▶ **INPUT**:
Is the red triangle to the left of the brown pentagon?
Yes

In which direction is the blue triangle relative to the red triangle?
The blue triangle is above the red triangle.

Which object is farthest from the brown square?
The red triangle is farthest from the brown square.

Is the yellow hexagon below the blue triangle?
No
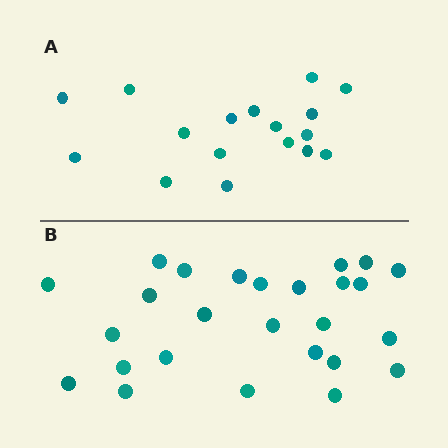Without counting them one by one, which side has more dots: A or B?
Region B (the bottom region) has more dots.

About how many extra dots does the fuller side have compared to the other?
Region B has roughly 8 or so more dots than region A.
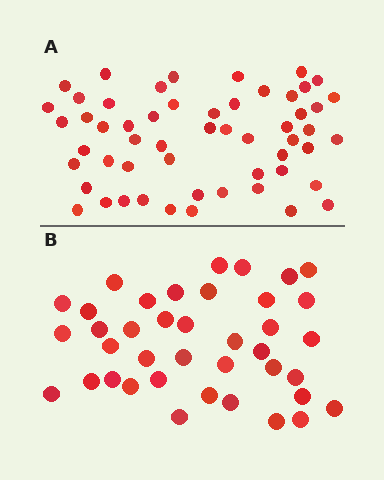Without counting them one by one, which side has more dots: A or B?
Region A (the top region) has more dots.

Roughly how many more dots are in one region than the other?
Region A has approximately 15 more dots than region B.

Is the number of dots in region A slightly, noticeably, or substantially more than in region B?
Region A has noticeably more, but not dramatically so. The ratio is roughly 1.4 to 1.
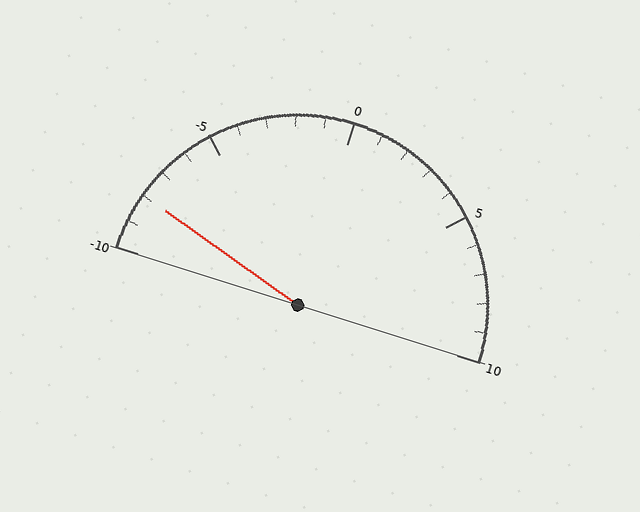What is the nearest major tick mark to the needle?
The nearest major tick mark is -10.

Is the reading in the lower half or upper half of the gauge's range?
The reading is in the lower half of the range (-10 to 10).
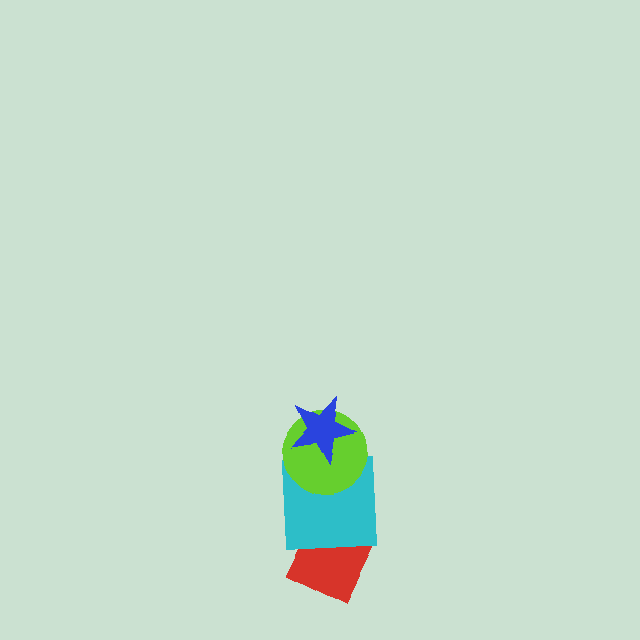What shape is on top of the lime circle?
The blue star is on top of the lime circle.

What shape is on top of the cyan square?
The lime circle is on top of the cyan square.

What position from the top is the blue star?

▶ **YOUR OBJECTIVE**: Beginning with the line that contains "Is the number" and ending with the last line of the data above, output those lines exactly and nothing more, without any pictures.

▶ **TASK RESULT**:
Is the number of dots in region A slightly, noticeably, or substantially more than in region B?
Region A has noticeably more, but not dramatically so. The ratio is roughly 1.4 to 1.
What is the nearest major tick mark to the needle?
The nearest major tick mark is -10.

Is the reading in the lower half or upper half of the gauge's range?
The reading is in the lower half of the range (-10 to 10).
What shape is on top of the lime circle?
The blue star is on top of the lime circle.

What shape is on top of the cyan square?
The lime circle is on top of the cyan square.

What position from the top is the blue star?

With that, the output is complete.